- **Requirement**:
From the line containing "What is the distance between points C and D?" to the last line of the records below, transcribe everything exactly, pictures excluded.

- **Provided records**:
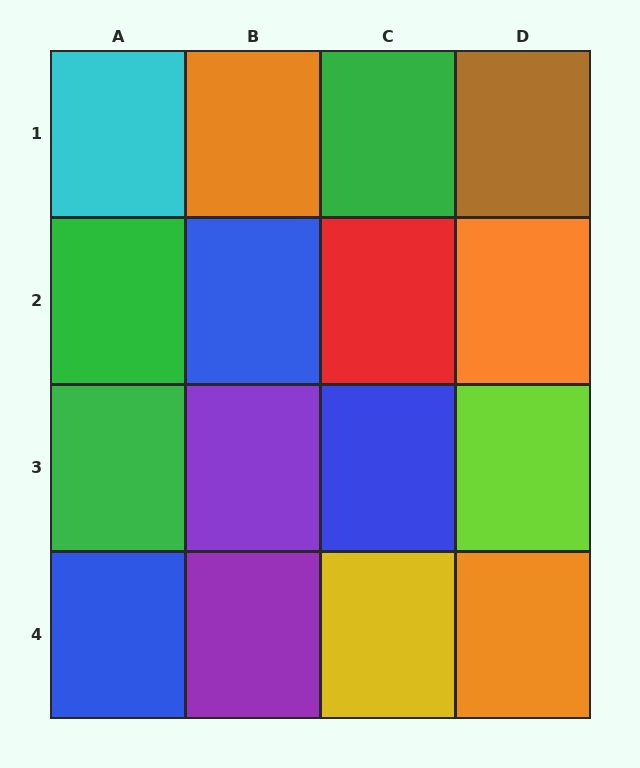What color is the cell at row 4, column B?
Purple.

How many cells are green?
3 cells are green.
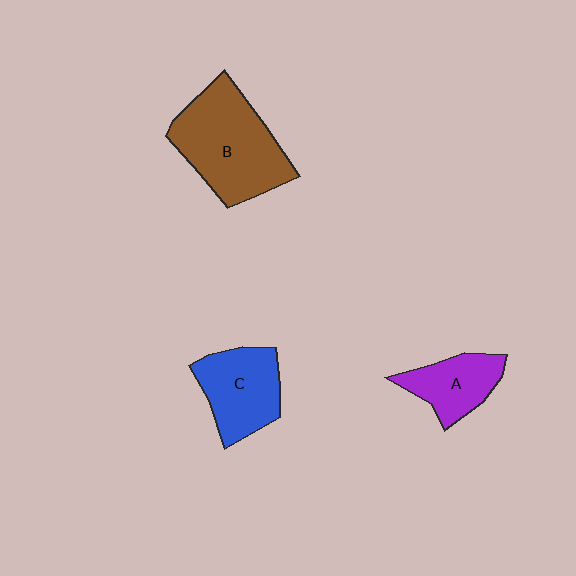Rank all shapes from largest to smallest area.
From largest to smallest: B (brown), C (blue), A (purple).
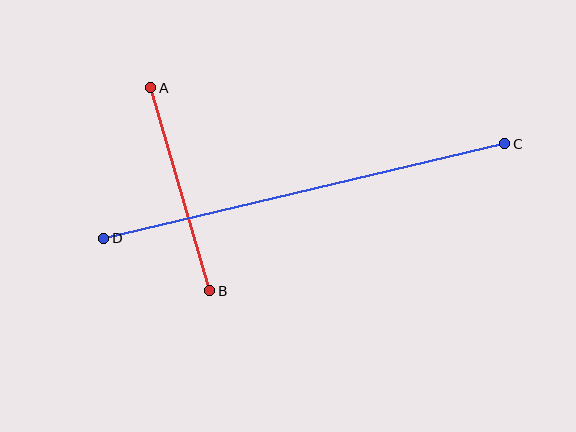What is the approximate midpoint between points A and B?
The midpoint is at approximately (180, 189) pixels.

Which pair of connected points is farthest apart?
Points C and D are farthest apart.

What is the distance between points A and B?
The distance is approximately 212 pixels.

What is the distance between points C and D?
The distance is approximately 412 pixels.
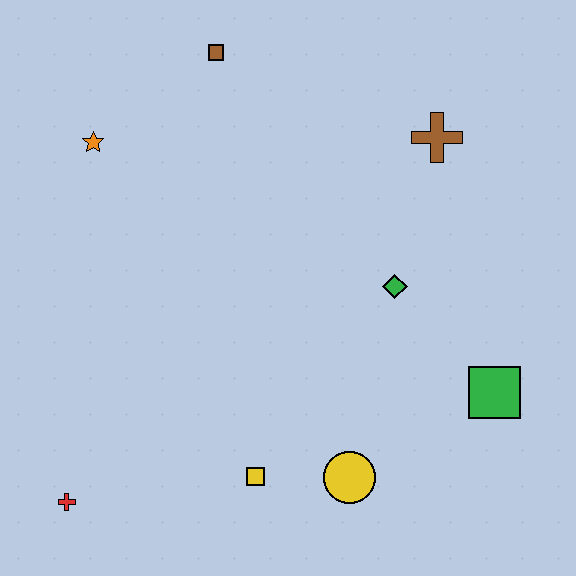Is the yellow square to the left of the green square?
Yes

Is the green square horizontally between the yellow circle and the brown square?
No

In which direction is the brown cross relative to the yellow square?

- **Result of this task**:
What is the distance between points C and D?
The distance is approximately 412 pixels.
Is the yellow square to the left of the green square?
Yes

Is the green square horizontally between the yellow circle and the brown square?
No

In which direction is the brown cross relative to the yellow square?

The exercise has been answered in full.